→ Problem statement:
Transcribe exactly the lines from the one containing "How many red objects are in this image?" through the one containing "What value does", both included, and leave out any pictures.

:: Entries supplied

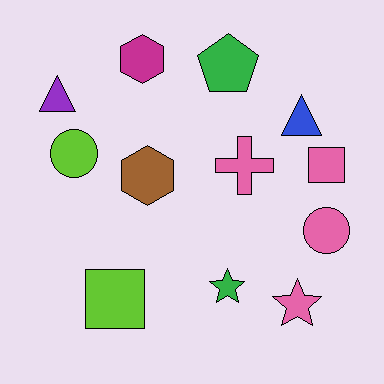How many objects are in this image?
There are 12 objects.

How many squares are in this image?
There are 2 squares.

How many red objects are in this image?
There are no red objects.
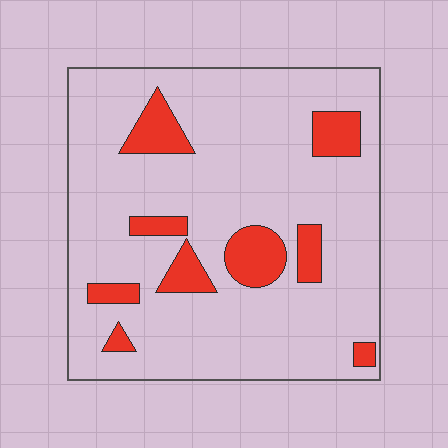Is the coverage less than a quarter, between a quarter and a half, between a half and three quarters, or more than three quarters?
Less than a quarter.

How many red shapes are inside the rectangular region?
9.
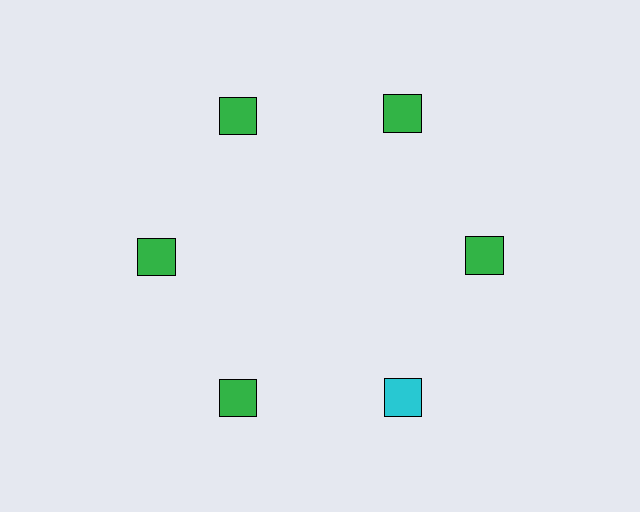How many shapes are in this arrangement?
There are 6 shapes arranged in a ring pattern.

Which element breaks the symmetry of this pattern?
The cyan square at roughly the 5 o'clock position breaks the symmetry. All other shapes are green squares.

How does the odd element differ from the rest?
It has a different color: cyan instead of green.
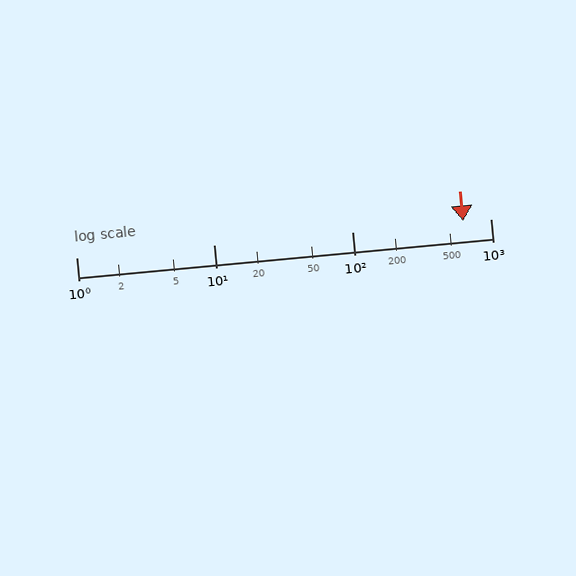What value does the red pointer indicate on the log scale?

::::
:: Entries supplied

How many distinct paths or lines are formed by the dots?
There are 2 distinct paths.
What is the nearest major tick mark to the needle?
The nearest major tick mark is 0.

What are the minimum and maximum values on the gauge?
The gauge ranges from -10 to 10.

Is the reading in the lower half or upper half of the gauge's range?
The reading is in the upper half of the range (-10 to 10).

::::

→ Correct result:
How many red objects are in this image?
There are no red objects.
Is the coverage less than a quarter, between a quarter and a half, between a half and three quarters, or more than three quarters?
Less than a quarter.

How many red shapes are inside the rectangular region?
9.
How many shapes are in this arrangement?
There are 6 shapes arranged in a ring pattern.

Which element breaks the symmetry of this pattern?
The cyan square at roughly the 5 o'clock position breaks the symmetry. All other shapes are green squares.

How does the odd element differ from the rest?
It has a different color: cyan instead of green.
What value does the red pointer indicate on the log scale?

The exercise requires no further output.